_WRITTEN TASK_
Please output the entries below from the line that contains "Approximately how many dots" through the final line, reproduced exactly and alone.

_RECORD EXCERPTS_

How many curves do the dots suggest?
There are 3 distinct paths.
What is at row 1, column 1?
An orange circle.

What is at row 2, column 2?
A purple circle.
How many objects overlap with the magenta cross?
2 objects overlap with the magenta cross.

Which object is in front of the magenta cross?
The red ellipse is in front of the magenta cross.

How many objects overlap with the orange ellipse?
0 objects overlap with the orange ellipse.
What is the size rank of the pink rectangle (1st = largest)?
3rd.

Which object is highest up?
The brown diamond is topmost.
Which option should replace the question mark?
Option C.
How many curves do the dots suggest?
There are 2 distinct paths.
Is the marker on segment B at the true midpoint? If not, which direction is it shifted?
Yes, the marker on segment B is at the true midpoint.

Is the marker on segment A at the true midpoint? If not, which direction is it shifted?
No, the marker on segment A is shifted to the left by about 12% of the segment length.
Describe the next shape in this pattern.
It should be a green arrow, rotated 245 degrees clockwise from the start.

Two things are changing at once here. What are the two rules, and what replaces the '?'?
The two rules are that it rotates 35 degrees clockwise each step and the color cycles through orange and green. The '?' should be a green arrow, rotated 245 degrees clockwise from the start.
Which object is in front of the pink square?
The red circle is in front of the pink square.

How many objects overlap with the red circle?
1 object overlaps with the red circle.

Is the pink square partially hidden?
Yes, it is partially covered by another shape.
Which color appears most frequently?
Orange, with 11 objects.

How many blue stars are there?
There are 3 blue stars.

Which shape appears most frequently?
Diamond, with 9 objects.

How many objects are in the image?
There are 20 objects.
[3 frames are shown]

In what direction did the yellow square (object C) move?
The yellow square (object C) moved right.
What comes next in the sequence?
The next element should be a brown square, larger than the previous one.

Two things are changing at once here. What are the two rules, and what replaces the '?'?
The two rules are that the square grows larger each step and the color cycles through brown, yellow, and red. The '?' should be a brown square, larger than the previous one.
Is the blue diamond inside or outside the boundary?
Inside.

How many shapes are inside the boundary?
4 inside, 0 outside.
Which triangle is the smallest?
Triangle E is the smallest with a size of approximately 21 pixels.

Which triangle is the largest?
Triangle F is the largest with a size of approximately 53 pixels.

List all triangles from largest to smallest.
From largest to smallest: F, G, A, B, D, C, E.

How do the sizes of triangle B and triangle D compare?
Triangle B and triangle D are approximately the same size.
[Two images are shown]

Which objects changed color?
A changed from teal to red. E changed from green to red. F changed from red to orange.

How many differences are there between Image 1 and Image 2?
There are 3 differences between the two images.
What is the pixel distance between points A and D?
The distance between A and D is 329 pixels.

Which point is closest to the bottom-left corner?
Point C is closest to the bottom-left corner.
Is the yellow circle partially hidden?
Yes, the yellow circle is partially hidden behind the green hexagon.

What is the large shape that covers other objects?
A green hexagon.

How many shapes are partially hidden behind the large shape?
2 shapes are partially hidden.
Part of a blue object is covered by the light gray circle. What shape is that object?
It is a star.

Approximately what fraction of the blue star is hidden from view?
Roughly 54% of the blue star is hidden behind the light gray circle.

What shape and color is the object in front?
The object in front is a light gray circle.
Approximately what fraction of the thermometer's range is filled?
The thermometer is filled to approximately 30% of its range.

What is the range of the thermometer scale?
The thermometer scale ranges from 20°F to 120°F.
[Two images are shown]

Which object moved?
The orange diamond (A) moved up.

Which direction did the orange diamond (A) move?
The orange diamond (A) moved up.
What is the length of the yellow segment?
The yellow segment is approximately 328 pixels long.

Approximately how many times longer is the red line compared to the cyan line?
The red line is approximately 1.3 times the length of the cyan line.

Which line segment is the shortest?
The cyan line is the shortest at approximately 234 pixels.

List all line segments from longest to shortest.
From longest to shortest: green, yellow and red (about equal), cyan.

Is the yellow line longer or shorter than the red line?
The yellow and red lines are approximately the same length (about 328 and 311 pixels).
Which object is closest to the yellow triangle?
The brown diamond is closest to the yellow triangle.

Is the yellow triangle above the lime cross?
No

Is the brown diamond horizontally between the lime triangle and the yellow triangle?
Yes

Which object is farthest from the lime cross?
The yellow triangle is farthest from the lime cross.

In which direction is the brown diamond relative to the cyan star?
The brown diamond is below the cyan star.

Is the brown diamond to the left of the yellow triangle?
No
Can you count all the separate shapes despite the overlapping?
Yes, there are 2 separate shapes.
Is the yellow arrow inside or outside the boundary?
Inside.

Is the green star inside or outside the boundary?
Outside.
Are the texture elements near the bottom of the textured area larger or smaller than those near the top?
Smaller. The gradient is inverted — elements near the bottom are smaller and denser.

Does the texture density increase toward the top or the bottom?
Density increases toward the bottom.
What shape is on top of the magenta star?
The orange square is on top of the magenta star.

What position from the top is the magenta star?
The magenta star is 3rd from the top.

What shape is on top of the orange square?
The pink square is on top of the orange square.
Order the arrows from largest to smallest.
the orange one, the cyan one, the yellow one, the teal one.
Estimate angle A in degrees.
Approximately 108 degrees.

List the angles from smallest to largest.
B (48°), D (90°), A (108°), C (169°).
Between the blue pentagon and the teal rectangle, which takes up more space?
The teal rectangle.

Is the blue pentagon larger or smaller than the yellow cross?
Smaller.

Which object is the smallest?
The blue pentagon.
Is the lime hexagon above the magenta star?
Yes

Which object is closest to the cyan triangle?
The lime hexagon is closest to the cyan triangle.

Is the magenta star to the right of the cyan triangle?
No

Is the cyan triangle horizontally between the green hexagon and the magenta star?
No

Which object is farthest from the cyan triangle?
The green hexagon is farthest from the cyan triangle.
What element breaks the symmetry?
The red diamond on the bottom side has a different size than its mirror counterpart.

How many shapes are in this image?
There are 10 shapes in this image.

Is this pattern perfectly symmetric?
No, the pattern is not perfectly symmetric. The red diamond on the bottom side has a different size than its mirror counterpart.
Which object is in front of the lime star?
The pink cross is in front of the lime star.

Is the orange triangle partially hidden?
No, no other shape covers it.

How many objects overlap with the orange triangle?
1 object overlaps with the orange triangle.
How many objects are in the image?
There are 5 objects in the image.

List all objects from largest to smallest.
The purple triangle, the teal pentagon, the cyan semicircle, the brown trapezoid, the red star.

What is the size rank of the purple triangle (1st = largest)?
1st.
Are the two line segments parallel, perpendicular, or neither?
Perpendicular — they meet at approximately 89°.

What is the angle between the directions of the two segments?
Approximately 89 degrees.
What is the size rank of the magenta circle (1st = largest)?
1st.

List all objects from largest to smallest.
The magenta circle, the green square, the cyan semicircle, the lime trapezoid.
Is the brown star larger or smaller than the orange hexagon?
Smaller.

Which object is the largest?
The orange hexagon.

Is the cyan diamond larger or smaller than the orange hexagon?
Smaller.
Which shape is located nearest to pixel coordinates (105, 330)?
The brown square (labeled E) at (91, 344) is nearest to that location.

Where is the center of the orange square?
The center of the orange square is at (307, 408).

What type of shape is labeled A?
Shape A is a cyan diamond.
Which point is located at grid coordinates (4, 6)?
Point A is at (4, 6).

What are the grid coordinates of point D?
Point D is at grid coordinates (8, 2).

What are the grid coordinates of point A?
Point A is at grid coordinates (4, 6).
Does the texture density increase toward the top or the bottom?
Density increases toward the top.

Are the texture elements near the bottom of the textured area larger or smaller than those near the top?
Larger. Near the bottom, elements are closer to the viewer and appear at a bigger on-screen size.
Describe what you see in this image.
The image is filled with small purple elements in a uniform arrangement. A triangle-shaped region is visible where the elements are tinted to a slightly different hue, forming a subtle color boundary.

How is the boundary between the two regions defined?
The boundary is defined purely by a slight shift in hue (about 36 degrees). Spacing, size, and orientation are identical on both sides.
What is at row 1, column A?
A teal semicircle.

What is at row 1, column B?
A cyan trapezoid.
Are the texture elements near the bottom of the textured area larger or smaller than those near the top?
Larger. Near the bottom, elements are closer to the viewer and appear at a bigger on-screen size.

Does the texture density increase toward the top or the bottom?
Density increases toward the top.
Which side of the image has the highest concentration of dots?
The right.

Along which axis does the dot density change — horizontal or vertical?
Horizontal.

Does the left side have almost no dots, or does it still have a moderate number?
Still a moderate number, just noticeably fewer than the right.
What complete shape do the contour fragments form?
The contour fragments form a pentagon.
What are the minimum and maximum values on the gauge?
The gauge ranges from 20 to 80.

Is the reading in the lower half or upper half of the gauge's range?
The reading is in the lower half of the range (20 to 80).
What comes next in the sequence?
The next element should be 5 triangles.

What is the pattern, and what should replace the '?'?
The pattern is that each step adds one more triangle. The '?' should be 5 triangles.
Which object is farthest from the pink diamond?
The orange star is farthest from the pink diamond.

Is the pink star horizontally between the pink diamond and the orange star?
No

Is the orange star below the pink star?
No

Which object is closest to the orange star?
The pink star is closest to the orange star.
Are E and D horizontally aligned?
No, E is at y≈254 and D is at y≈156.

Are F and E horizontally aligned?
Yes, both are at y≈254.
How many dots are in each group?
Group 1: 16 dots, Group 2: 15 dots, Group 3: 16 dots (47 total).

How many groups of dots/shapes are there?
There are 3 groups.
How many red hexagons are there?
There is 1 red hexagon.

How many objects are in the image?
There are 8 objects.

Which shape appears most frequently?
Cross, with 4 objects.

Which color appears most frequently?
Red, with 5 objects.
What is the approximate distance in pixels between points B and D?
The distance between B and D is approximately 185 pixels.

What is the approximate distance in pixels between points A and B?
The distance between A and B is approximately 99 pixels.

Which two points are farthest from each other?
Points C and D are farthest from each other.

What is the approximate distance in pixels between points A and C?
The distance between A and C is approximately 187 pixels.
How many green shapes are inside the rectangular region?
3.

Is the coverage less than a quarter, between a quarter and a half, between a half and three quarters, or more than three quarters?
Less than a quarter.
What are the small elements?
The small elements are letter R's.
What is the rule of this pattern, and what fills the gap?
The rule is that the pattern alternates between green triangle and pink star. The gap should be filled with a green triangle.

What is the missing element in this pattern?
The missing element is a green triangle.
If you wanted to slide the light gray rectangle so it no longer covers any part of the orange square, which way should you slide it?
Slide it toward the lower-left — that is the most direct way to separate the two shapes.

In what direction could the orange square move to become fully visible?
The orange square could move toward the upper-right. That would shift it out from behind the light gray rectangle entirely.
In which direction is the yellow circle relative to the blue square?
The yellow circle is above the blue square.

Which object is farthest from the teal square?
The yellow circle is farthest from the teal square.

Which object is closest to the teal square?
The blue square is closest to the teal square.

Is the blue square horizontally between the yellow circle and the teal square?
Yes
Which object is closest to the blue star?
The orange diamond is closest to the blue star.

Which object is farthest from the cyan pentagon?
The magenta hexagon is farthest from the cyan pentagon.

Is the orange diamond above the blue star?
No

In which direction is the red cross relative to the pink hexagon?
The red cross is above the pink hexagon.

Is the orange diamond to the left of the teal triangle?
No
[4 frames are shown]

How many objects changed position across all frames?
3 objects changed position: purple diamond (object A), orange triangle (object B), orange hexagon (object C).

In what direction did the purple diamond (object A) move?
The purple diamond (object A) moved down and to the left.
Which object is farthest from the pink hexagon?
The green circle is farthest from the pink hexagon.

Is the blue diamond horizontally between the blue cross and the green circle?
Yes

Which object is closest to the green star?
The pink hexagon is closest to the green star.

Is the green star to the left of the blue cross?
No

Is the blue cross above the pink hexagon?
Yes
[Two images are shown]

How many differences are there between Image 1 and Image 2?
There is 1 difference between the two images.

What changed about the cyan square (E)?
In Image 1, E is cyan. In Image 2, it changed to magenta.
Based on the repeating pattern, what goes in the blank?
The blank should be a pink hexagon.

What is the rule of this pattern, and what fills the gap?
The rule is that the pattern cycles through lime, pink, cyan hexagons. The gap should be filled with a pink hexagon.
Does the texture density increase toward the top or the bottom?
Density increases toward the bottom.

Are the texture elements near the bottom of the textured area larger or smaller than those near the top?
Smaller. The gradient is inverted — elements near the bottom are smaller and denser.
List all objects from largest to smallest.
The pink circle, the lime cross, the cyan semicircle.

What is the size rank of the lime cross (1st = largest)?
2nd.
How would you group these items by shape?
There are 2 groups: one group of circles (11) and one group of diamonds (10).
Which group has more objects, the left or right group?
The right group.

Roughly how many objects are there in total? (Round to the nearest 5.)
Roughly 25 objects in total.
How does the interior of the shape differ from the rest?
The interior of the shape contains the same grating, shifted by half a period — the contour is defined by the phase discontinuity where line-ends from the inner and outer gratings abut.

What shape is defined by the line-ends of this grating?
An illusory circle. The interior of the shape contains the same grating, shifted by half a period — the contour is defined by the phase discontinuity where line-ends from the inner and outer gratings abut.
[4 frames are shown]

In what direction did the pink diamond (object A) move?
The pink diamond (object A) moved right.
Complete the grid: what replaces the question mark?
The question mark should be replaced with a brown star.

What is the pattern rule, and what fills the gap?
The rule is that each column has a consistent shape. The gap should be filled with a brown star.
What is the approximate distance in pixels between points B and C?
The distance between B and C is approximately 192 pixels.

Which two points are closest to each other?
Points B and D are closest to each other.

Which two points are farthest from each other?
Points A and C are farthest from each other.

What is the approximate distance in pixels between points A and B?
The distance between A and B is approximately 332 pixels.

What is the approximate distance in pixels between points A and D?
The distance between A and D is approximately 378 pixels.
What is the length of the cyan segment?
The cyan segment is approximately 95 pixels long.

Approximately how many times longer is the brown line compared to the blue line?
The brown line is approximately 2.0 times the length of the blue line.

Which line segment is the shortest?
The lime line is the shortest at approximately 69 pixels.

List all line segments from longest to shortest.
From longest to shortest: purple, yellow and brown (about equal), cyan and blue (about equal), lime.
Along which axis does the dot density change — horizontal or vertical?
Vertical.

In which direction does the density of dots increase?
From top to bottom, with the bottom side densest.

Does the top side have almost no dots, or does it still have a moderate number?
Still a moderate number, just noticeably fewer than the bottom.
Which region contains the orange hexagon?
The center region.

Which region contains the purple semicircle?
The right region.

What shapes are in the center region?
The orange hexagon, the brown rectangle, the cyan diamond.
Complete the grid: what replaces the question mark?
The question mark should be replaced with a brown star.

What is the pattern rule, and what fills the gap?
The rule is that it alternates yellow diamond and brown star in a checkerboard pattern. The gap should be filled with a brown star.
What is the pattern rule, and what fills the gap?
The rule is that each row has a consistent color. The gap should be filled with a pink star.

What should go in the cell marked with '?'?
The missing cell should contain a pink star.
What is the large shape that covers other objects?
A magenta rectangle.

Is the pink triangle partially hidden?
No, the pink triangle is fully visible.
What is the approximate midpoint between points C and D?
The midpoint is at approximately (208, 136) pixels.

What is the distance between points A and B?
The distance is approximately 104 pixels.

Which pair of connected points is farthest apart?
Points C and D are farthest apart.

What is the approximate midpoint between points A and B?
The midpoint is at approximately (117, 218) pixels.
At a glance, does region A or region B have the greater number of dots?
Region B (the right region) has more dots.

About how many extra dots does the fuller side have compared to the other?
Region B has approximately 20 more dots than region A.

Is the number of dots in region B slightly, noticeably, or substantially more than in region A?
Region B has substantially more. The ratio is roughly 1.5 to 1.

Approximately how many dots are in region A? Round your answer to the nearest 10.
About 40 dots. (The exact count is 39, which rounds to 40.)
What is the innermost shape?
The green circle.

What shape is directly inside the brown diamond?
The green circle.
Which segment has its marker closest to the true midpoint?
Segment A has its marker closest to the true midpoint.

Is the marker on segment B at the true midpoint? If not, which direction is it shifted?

_EXPECTED ANSWER_
Approximately how many dots are in region A? Round your answer to the nearest 10.
About 40 dots. (The exact count is 39, which rounds to 40.)
What is the innermost shape?
The green circle.

What shape is directly inside the brown diamond?
The green circle.
Which segment has its marker closest to the true midpoint?
Segment A has its marker closest to the true midpoint.

Is the marker on segment B at the true midpoint? If not, which direction is it shifted?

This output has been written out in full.